Exactly and only the lines from the line holding "Where is the center of the red star?" to the end of the records should be reproduced. Leave pictures out.

• [Available records]
====

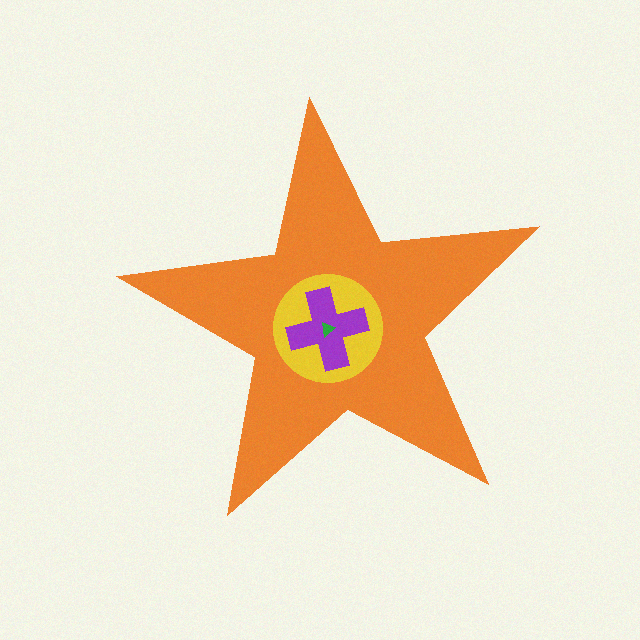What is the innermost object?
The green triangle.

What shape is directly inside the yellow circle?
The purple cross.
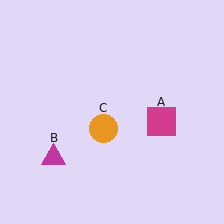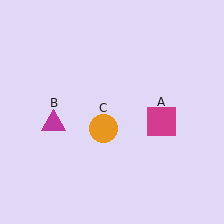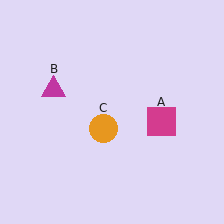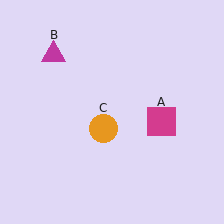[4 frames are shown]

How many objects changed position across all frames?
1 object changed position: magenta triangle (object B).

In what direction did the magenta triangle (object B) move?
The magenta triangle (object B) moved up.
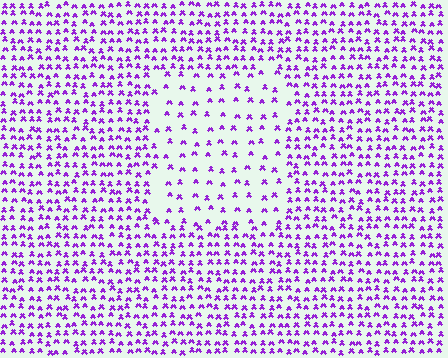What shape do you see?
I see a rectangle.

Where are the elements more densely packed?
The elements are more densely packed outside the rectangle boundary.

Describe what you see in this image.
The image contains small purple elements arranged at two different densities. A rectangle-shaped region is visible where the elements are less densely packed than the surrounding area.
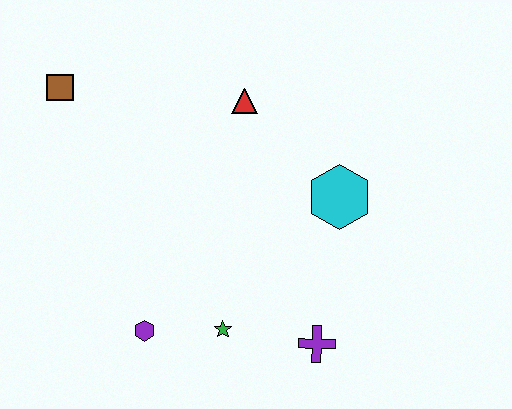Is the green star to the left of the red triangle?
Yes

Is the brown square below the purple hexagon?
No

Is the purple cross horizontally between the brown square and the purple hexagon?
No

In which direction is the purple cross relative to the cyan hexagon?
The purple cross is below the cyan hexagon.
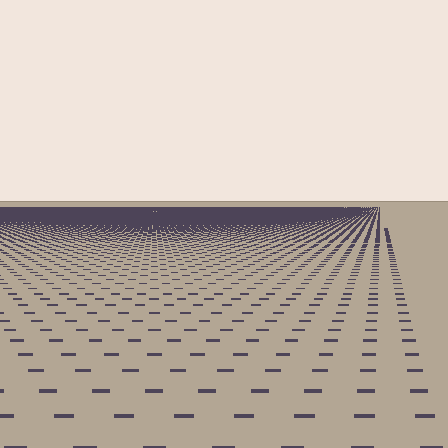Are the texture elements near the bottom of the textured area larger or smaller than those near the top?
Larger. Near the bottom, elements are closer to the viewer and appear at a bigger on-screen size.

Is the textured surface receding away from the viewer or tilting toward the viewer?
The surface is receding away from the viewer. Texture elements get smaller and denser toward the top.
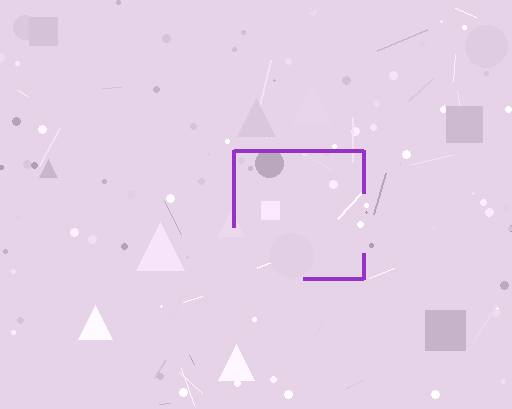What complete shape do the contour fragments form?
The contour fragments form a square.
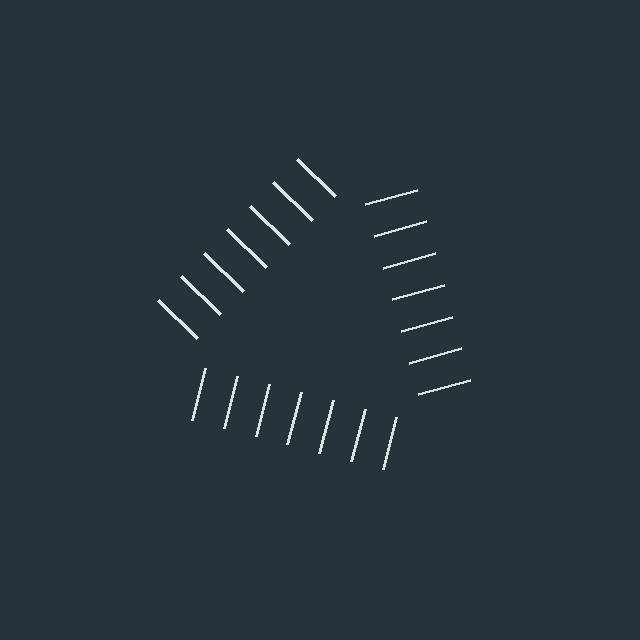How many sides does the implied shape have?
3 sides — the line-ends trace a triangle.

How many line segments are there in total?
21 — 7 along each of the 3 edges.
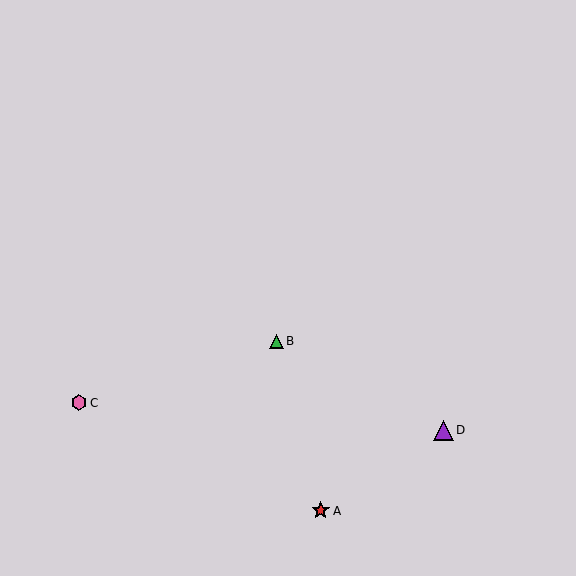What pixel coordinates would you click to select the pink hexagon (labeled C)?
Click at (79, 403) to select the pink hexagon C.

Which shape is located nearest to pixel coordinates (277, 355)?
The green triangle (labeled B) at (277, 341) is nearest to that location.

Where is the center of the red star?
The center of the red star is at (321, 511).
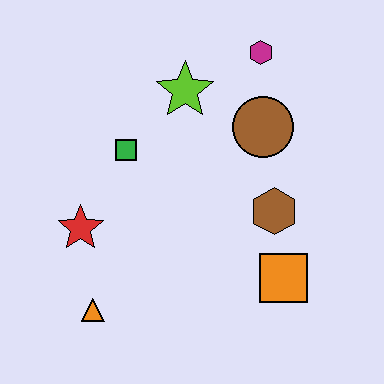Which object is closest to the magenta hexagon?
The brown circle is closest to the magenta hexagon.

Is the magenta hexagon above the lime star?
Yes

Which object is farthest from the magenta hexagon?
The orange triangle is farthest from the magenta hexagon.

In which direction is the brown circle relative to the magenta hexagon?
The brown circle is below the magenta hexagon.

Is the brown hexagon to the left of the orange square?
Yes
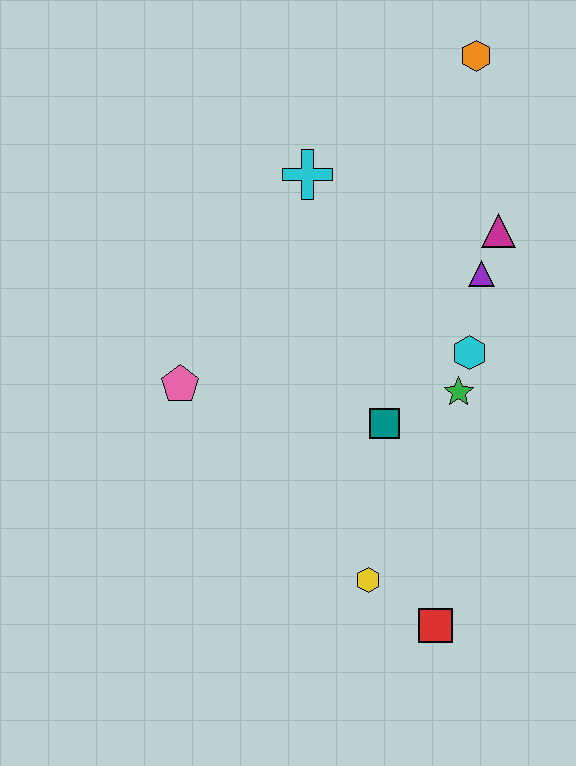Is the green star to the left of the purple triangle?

====

• [Expected output]
Where is the center of the red star?
The center of the red star is at (321, 511).
Which object is closest to the magenta hexagon?
The brown circle is closest to the magenta hexagon.

Is the magenta hexagon above the lime star?
Yes

Which object is farthest from the magenta hexagon?
The orange triangle is farthest from the magenta hexagon.

In which direction is the brown circle relative to the magenta hexagon?
The brown circle is below the magenta hexagon.

Is the brown hexagon to the left of the orange square?
Yes
Is the green star to the left of the purple triangle?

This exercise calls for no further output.